===== EXERCISE DATA =====
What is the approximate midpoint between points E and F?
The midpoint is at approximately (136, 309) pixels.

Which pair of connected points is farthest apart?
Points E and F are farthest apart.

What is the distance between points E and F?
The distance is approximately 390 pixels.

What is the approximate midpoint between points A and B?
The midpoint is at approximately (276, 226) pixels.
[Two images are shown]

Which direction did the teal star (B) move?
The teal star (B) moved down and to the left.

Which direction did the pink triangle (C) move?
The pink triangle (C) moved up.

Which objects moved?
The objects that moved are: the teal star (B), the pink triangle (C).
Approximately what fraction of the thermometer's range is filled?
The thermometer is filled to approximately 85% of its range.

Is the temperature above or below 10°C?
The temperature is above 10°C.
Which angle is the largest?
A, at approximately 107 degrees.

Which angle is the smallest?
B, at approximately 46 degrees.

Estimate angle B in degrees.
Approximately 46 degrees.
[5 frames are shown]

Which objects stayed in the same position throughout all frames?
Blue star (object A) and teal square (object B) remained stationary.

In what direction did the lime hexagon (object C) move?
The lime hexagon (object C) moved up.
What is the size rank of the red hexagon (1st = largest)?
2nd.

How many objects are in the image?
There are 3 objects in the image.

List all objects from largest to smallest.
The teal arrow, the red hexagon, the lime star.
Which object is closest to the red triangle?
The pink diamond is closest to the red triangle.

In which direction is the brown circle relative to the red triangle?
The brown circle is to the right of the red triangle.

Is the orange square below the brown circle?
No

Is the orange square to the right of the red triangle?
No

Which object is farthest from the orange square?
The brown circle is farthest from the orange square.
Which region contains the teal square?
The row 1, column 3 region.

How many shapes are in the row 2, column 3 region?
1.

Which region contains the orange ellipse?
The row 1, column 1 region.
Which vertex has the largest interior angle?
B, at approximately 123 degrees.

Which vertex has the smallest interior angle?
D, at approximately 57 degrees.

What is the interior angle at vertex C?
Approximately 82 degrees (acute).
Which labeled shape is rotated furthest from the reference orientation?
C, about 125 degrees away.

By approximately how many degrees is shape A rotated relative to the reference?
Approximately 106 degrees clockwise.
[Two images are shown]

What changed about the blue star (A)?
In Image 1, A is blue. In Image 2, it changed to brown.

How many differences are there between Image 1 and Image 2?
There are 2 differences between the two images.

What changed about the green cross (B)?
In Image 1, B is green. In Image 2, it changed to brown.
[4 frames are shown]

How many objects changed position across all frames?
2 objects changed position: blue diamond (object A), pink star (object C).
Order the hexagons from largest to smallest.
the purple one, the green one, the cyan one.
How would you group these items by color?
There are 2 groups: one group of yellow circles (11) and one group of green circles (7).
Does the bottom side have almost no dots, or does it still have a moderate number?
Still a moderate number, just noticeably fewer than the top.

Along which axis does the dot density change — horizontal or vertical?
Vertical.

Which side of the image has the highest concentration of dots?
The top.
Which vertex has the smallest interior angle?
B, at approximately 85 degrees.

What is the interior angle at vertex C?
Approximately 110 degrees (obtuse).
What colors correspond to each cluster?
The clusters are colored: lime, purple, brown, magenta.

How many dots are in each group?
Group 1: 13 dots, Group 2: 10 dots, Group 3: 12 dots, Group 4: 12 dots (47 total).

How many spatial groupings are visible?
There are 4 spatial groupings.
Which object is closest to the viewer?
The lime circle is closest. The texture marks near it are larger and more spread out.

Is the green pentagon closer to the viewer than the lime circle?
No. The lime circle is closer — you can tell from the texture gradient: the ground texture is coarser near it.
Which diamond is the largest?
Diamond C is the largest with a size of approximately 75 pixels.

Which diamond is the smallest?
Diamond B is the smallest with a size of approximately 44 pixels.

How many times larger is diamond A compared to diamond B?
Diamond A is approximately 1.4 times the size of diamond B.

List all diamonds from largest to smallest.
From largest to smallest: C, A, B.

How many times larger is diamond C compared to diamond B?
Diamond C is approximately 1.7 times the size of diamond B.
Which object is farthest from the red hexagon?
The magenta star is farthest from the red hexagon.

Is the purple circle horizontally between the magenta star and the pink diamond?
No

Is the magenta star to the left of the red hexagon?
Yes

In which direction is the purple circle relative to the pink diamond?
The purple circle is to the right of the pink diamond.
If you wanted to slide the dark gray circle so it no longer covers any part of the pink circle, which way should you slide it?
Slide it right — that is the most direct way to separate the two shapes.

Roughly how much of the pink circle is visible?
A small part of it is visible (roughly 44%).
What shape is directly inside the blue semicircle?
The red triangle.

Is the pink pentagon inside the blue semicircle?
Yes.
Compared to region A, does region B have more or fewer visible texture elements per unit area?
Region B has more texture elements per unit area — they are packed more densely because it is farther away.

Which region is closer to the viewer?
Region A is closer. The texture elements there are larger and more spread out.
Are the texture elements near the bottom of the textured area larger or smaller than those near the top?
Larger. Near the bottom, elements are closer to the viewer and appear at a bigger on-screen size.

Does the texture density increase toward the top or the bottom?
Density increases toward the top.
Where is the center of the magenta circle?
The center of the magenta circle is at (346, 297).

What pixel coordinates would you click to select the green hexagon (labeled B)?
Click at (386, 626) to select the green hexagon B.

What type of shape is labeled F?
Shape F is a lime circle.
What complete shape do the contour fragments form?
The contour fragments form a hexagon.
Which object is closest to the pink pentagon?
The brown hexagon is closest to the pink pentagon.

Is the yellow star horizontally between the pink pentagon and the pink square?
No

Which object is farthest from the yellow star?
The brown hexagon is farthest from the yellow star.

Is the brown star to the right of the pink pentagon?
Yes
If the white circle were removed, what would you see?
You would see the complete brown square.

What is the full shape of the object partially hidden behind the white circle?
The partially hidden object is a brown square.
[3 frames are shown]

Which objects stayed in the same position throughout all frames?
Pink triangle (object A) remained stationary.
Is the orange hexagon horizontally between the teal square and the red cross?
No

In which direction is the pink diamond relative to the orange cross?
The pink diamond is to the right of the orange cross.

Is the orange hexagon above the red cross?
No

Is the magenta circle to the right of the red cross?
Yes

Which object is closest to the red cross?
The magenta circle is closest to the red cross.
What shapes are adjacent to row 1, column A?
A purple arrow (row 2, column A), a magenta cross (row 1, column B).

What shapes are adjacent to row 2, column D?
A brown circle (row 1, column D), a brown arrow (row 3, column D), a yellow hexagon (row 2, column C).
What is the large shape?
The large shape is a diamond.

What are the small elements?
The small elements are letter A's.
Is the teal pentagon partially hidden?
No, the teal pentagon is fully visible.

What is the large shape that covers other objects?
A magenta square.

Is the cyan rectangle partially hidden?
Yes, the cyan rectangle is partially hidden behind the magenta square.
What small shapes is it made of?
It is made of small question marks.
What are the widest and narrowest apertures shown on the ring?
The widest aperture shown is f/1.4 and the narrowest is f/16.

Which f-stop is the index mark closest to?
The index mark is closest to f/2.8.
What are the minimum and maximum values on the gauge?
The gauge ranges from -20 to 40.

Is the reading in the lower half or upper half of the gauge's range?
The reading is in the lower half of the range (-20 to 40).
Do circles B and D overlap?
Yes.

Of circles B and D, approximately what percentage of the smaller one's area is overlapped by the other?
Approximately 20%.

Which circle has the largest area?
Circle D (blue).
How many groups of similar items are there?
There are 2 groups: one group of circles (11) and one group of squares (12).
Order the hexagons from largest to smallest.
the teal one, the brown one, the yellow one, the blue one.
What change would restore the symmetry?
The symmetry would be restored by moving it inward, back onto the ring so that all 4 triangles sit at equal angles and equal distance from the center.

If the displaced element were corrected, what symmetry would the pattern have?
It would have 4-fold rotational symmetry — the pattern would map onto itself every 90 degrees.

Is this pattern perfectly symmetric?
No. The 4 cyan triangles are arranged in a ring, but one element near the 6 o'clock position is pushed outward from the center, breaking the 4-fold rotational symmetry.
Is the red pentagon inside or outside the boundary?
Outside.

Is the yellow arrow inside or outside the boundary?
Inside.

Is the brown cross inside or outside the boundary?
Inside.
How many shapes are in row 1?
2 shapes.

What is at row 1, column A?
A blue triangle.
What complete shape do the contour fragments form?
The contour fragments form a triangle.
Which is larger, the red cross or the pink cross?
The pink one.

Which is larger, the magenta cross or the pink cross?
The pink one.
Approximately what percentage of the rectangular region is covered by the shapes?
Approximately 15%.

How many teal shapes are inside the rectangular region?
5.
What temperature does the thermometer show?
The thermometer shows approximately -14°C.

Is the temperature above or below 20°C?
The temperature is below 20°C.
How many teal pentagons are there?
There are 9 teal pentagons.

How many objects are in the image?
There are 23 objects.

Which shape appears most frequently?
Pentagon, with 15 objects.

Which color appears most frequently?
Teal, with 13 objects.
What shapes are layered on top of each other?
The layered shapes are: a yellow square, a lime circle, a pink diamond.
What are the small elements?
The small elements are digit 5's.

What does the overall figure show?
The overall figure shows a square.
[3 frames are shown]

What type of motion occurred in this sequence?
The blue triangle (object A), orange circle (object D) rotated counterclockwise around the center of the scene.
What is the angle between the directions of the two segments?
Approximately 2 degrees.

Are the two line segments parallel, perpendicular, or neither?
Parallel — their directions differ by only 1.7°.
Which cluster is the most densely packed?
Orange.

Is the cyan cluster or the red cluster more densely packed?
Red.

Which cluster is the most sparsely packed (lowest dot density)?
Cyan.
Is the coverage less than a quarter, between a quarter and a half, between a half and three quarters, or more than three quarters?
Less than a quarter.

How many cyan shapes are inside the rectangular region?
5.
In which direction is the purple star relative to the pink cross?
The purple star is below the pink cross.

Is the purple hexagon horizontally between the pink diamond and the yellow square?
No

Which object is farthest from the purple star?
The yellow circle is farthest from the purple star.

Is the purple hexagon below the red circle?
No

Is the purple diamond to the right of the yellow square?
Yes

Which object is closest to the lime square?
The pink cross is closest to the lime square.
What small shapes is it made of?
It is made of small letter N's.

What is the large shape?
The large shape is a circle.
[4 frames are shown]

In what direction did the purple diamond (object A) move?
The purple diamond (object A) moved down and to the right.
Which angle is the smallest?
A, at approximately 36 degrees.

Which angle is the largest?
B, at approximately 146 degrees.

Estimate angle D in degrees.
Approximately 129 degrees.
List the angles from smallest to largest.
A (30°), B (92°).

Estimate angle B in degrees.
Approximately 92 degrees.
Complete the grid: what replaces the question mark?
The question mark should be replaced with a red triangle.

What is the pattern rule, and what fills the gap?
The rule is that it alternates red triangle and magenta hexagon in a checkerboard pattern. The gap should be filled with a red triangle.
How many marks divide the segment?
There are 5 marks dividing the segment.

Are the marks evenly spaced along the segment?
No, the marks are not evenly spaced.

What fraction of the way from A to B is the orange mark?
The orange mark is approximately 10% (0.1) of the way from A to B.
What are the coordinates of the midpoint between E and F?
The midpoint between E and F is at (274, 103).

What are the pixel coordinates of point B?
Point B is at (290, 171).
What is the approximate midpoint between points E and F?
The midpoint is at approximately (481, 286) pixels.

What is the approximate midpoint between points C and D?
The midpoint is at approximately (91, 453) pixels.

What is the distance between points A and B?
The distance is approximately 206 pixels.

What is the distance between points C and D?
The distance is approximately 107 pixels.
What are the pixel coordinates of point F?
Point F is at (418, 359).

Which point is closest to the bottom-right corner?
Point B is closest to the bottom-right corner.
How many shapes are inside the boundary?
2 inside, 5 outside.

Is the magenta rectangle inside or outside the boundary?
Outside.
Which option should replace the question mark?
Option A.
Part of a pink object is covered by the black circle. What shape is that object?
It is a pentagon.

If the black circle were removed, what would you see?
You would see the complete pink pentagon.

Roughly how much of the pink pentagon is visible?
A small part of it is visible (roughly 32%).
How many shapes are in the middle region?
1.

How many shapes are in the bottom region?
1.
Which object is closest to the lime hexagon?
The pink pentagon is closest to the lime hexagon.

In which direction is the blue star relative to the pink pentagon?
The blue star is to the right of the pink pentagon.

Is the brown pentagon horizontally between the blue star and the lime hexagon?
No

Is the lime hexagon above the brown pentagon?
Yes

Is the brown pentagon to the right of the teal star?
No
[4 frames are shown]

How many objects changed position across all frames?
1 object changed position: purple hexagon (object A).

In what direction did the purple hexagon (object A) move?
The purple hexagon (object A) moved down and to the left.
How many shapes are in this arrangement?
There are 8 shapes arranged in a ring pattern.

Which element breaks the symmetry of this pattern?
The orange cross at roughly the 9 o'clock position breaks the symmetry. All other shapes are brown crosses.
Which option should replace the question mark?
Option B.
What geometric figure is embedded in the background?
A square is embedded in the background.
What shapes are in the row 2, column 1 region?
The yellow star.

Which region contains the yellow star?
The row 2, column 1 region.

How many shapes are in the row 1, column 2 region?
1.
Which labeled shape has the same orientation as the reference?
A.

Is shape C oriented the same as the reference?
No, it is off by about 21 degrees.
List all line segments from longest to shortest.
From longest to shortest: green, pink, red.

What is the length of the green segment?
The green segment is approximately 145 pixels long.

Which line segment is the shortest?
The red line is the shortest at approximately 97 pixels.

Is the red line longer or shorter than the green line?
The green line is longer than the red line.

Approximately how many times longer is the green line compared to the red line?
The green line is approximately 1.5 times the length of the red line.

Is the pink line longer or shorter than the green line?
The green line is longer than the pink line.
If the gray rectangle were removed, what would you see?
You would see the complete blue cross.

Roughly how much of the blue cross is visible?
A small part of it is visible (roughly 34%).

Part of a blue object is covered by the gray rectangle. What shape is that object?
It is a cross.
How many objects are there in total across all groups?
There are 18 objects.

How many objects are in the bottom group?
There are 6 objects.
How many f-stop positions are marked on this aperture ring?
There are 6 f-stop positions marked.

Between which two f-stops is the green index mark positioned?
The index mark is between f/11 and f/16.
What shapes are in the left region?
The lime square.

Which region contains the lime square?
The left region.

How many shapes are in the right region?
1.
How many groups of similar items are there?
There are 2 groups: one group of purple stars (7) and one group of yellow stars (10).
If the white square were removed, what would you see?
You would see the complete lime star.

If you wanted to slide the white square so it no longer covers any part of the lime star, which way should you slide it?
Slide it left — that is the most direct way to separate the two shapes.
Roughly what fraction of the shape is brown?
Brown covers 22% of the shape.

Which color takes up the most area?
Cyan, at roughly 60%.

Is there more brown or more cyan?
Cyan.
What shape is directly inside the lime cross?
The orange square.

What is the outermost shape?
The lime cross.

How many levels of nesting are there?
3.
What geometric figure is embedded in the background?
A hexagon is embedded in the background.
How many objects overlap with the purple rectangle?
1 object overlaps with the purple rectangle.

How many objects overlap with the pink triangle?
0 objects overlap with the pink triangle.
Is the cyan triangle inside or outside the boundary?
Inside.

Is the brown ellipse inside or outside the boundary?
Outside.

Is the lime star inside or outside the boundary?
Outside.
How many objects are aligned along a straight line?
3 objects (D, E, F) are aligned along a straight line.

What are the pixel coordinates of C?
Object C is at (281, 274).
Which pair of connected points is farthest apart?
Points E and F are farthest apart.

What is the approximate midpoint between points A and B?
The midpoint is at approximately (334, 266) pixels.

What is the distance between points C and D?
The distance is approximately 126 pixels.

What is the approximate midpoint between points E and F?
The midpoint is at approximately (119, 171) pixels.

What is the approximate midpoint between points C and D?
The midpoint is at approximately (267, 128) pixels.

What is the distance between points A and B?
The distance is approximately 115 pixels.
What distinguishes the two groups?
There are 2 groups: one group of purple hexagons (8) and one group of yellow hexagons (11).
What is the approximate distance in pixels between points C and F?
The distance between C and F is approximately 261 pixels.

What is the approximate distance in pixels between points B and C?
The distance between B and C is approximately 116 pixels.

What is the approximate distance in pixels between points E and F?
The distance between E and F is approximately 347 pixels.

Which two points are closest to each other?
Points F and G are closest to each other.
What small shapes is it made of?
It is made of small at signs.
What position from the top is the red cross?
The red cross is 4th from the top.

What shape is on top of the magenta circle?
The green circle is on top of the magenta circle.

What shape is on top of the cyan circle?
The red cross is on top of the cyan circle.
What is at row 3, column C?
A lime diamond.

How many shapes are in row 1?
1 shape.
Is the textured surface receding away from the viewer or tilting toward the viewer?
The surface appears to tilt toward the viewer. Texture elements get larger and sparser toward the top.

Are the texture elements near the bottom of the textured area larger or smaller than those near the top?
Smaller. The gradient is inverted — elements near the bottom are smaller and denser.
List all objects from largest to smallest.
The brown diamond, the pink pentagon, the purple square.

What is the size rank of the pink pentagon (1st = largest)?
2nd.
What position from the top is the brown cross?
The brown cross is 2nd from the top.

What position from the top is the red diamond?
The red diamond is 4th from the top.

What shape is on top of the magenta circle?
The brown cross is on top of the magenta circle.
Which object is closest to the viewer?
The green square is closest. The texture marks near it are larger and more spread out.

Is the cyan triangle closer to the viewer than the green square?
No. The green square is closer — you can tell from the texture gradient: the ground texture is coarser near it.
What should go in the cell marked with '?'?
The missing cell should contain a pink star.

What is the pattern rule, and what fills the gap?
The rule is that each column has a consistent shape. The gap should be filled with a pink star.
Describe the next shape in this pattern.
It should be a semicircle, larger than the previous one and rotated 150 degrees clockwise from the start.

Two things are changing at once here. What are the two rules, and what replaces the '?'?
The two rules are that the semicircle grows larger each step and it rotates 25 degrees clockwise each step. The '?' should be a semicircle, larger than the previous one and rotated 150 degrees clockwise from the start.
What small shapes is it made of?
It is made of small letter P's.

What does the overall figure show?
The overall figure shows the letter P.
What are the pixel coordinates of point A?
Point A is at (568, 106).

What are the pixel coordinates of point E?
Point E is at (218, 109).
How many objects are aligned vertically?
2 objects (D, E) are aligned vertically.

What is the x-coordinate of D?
=====
**WRITTEN REQUEST:**
Everything from the line with "What are the pixel coordinates of point E?" to the end of the listing above needs to be duplicated exactly, both end lines included, with nothing more.

**CORRECT ANSWER:**
What are the pixel coordinates of point E?
Point E is at (218, 109).
How many objects are aligned vertically?
2 objects (D, E) are aligned vertically.

What is the x-coordinate of D?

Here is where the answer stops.